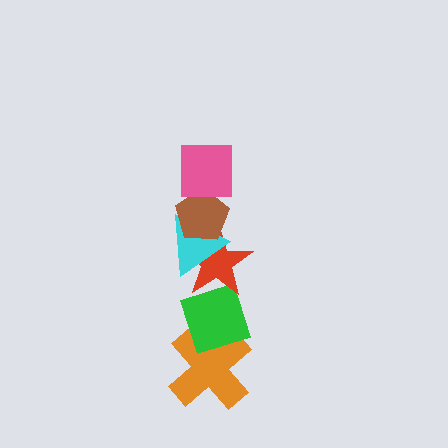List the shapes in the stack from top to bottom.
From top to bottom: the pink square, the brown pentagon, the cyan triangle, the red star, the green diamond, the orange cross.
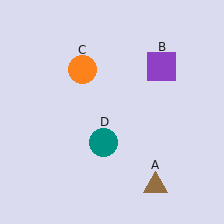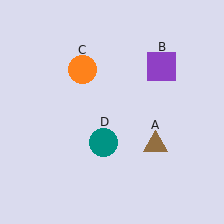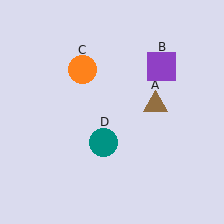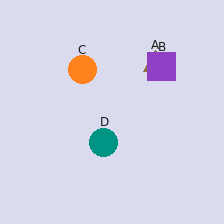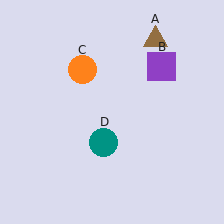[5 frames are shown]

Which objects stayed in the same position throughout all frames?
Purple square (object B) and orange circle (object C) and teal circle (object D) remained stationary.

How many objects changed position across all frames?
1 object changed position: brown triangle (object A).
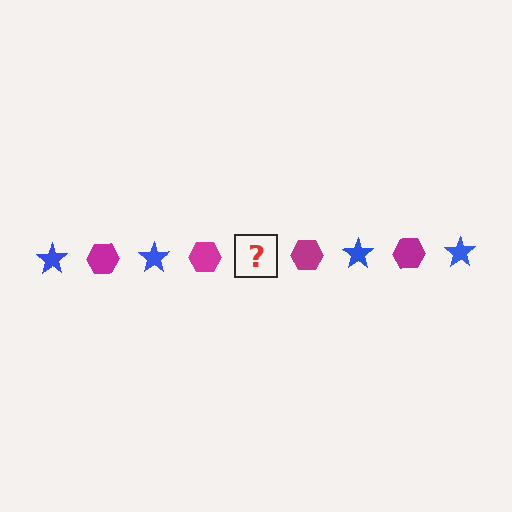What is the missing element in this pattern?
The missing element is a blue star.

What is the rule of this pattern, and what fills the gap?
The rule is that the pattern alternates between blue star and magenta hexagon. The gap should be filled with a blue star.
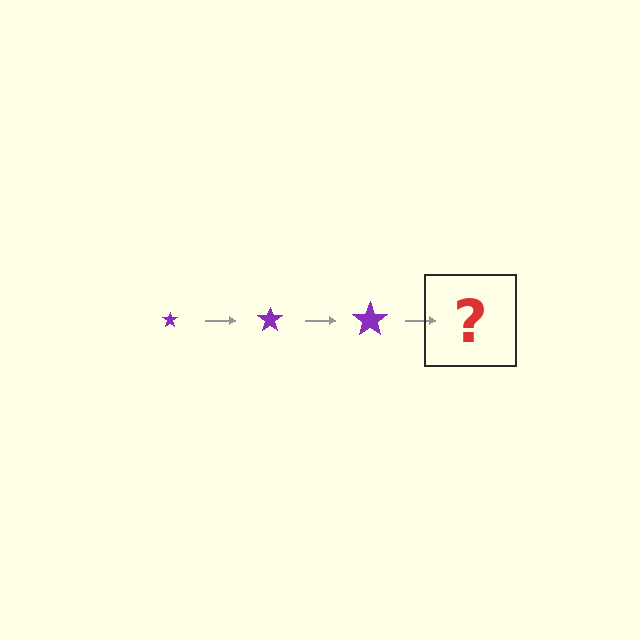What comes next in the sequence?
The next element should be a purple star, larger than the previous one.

## Your objective
Copy the records above exactly, leaving out every picture.

## Reply to the exercise
List the shapes in the stack from top to bottom.
From top to bottom: the pink square, the brown pentagon, the cyan triangle, the red star, the green diamond, the orange cross.
[5 frames are shown]

Which objects stayed in the same position throughout all frames?
Purple square (object B) and orange circle (object C) and teal circle (object D) remained stationary.

How many objects changed position across all frames?
1 object changed position: brown triangle (object A).
What is the missing element in this pattern?
The missing element is a blue star.

What is the rule of this pattern, and what fills the gap?
The rule is that the pattern alternates between blue star and magenta hexagon. The gap should be filled with a blue star.
What comes next in the sequence?
The next element should be a purple star, larger than the previous one.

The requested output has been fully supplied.